Excerpt from a dataset:
- - -
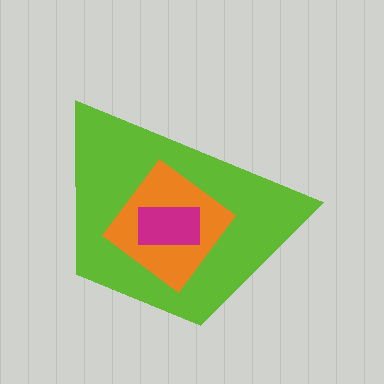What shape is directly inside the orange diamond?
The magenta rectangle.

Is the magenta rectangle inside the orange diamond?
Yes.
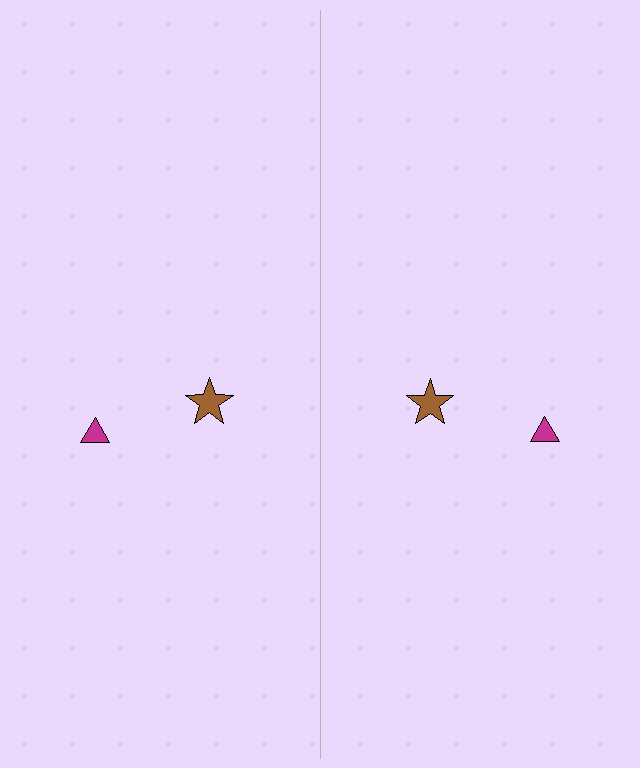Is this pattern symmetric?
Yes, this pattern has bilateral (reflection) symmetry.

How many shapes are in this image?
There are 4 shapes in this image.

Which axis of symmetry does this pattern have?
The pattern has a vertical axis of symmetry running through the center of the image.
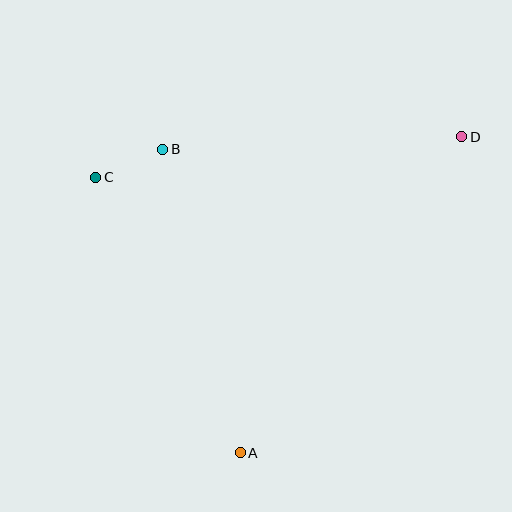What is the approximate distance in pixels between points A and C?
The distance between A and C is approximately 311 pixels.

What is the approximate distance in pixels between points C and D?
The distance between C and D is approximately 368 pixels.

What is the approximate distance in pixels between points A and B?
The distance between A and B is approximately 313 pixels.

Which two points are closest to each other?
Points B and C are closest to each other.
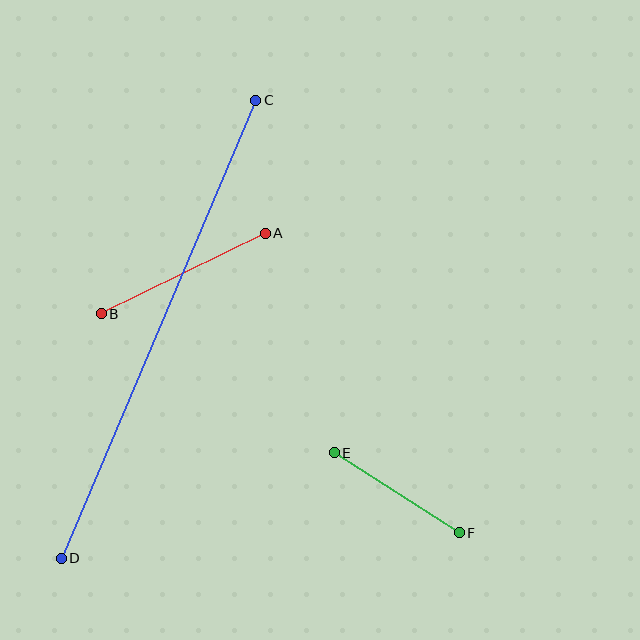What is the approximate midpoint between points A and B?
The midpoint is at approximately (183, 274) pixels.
- - -
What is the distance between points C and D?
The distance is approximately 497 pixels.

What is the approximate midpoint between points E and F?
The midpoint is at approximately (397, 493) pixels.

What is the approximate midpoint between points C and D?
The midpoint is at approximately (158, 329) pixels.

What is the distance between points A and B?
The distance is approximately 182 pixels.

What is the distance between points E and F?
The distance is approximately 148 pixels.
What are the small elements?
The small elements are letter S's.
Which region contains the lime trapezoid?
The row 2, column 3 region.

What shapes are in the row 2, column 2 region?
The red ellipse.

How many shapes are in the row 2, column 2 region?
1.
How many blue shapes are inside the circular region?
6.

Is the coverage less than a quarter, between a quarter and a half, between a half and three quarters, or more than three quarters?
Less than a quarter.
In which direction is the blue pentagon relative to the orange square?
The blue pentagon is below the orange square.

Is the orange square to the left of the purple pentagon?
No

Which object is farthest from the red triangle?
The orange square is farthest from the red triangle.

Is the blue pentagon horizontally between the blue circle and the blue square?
- - -
__Directive__. Exactly and only the lines from the line with "What shapes are" to the line with "Is the blue pentagon horizontally", both included, are to be printed.

__Answer to the exercise__.
What shapes are in the row 2, column 2 region?
The red ellipse.

How many shapes are in the row 2, column 2 region?
1.
How many blue shapes are inside the circular region?
6.

Is the coverage less than a quarter, between a quarter and a half, between a half and three quarters, or more than three quarters?
Less than a quarter.
In which direction is the blue pentagon relative to the orange square?
The blue pentagon is below the orange square.

Is the orange square to the left of the purple pentagon?
No

Which object is farthest from the red triangle?
The orange square is farthest from the red triangle.

Is the blue pentagon horizontally between the blue circle and the blue square?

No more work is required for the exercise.